━━━━━ Input material
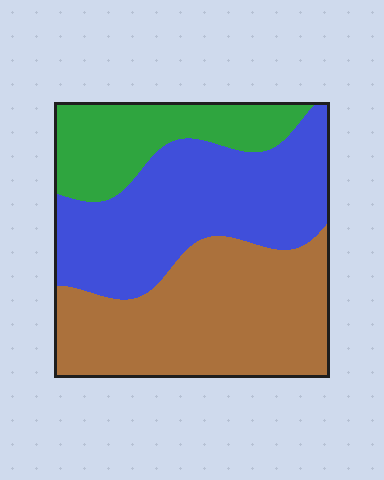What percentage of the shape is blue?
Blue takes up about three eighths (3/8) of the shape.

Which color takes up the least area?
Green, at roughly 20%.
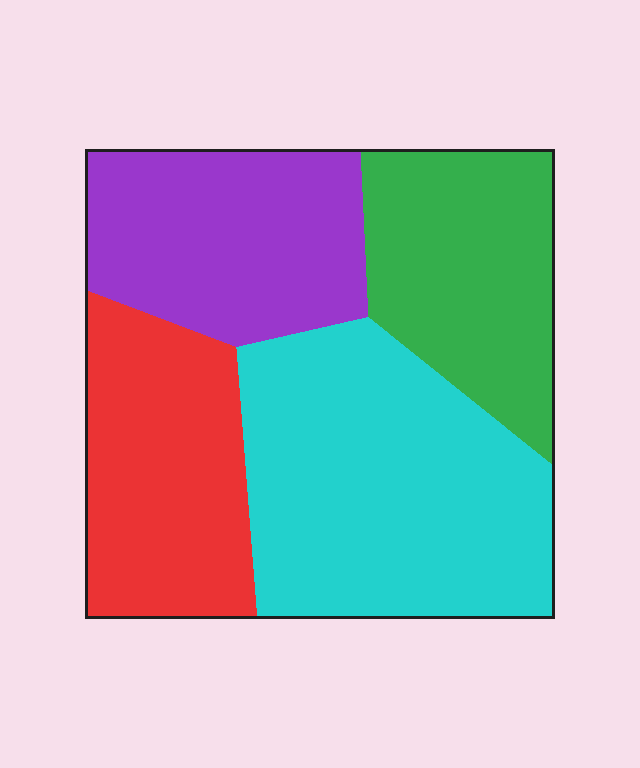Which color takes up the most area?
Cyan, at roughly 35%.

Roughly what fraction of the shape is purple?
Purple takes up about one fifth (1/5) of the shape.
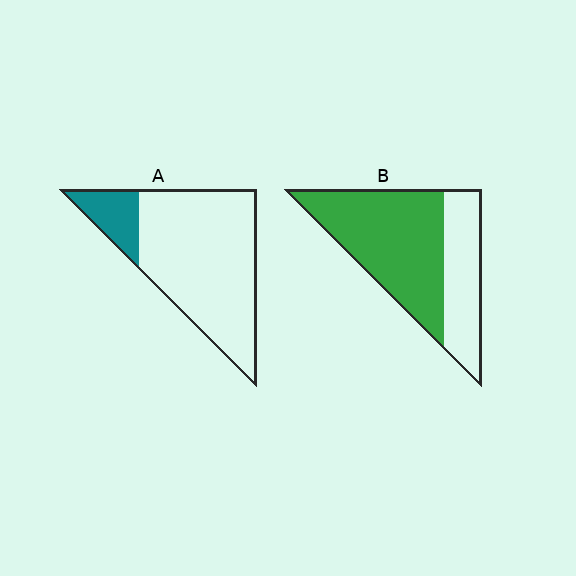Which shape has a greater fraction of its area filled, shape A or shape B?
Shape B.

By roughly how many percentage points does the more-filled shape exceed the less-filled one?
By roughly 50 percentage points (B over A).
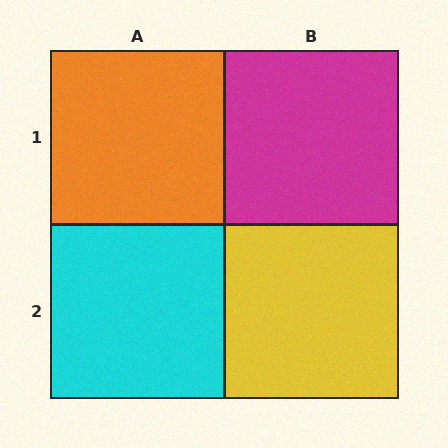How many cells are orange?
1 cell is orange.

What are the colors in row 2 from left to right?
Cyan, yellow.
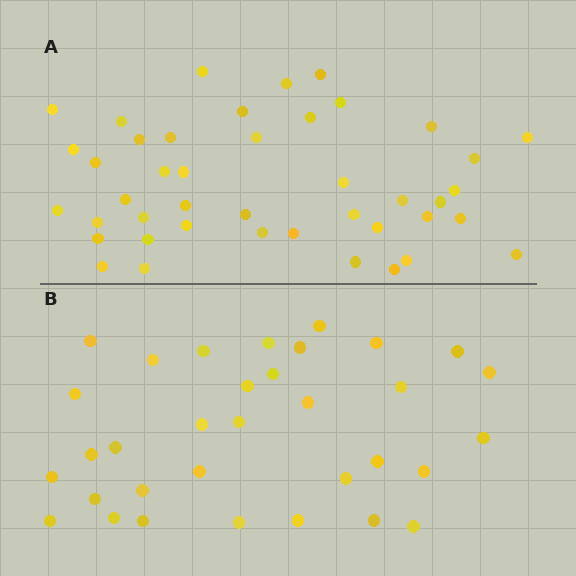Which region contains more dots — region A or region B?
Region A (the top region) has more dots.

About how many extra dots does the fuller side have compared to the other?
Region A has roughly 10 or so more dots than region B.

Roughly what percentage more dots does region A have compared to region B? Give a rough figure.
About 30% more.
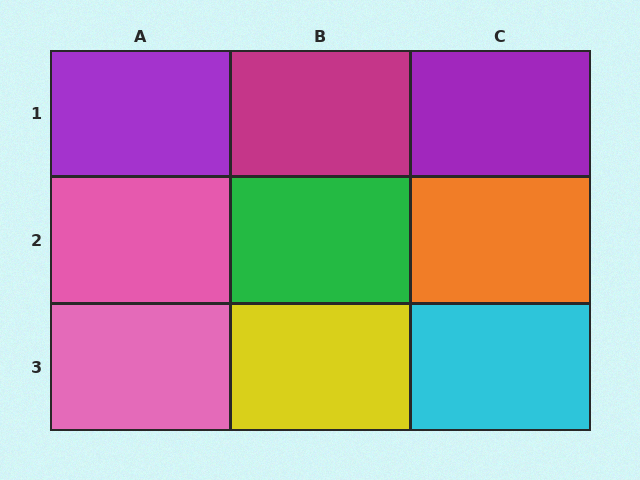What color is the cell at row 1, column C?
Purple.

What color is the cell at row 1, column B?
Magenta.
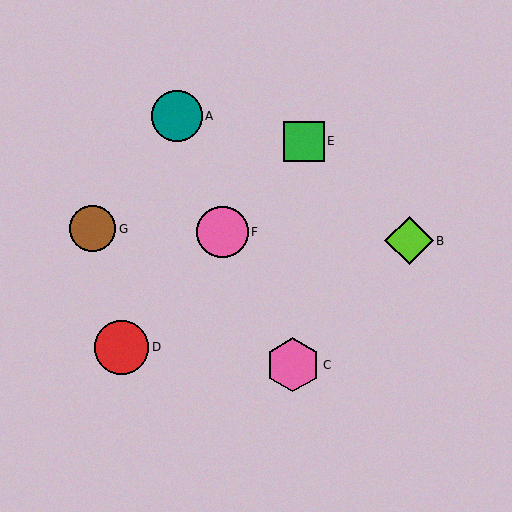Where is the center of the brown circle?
━━━━━━━━━━
* **Directions for this task**
Once the line containing "Which region contains" is found, copy it and each line after it through the end of the entries above exactly; nothing else, and no pictures.

* **Response for this exercise**
Which region contains more dots — region A or region B?
Region A (the top region) has more dots.

About how many extra dots does the fuller side have compared to the other?
Region A has roughly 10 or so more dots than region B.

Roughly what percentage more dots does region A have compared to region B? Give a rough figure.
About 30% more.
What color is the cell at row 1, column C?
Purple.

What color is the cell at row 1, column B?
Magenta.
Where is the center of the brown circle?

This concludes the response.